Rows from a shape dataset
## Begin
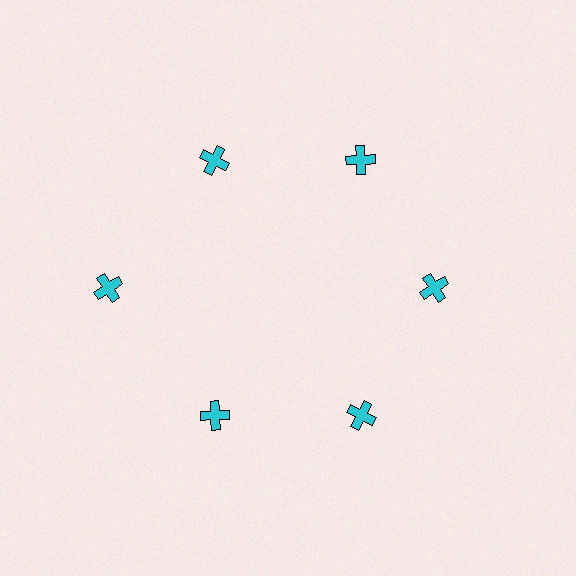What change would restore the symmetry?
The symmetry would be restored by moving it inward, back onto the ring so that all 6 crosses sit at equal angles and equal distance from the center.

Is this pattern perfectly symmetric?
No. The 6 cyan crosses are arranged in a ring, but one element near the 9 o'clock position is pushed outward from the center, breaking the 6-fold rotational symmetry.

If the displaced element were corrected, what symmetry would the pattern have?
It would have 6-fold rotational symmetry — the pattern would map onto itself every 60 degrees.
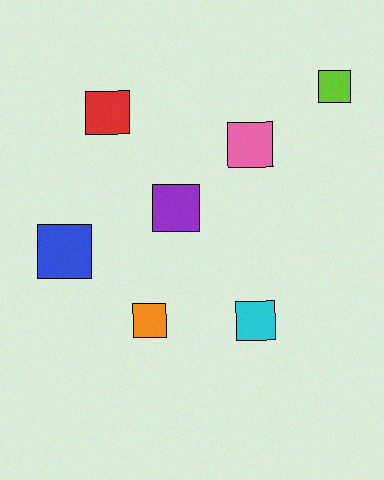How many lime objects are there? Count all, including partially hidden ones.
There is 1 lime object.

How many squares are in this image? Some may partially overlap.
There are 7 squares.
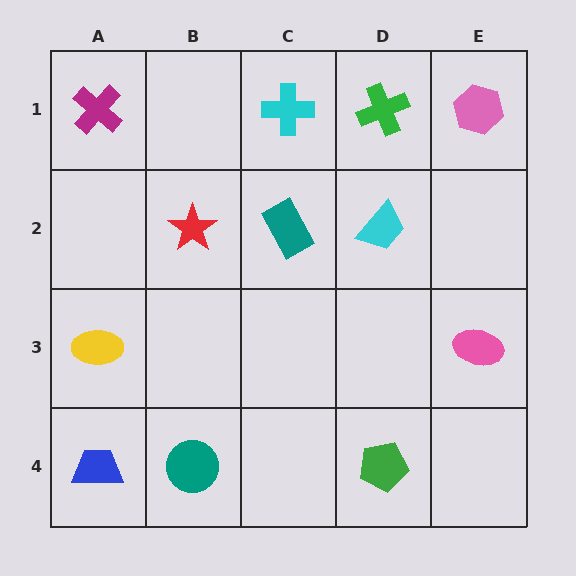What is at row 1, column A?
A magenta cross.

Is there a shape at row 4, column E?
No, that cell is empty.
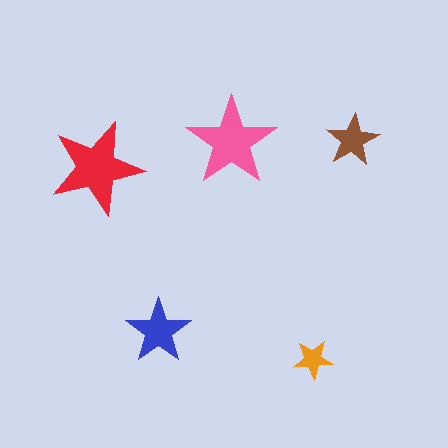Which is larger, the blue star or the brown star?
The blue one.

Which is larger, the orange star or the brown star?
The brown one.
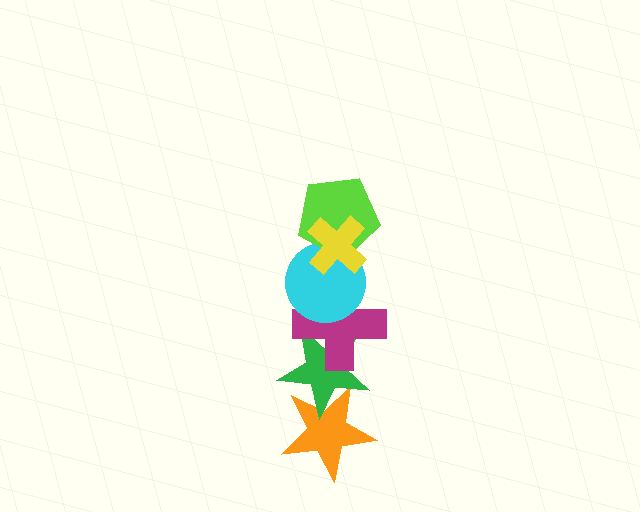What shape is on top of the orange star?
The green star is on top of the orange star.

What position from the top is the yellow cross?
## End
§ **Job**:
Copy the entries above faithfully and omit every image.

§ **Correct result**:
What change would restore the symmetry?
The symmetry would be restored by moving it inward, back onto the ring so that all 6 crosses sit at equal angles and equal distance from the center.

Is this pattern perfectly symmetric?
No. The 6 cyan crosses are arranged in a ring, but one element near the 9 o'clock position is pushed outward from the center, breaking the 6-fold rotational symmetry.

If the displaced element were corrected, what symmetry would the pattern have?
It would have 6-fold rotational symmetry — the pattern would map onto itself every 60 degrees.
How many lime objects are there? Count all, including partially hidden ones.
There is 1 lime object.

How many squares are in this image? Some may partially overlap.
There are 7 squares.
What is at row 1, column A?
A magenta cross.

Is there a shape at row 4, column E?
No, that cell is empty.
Which is larger, the blue star or the brown star?
The blue one.

Which is larger, the orange star or the brown star?
The brown one.
What shape is on top of the orange star?
The green star is on top of the orange star.

What position from the top is the yellow cross?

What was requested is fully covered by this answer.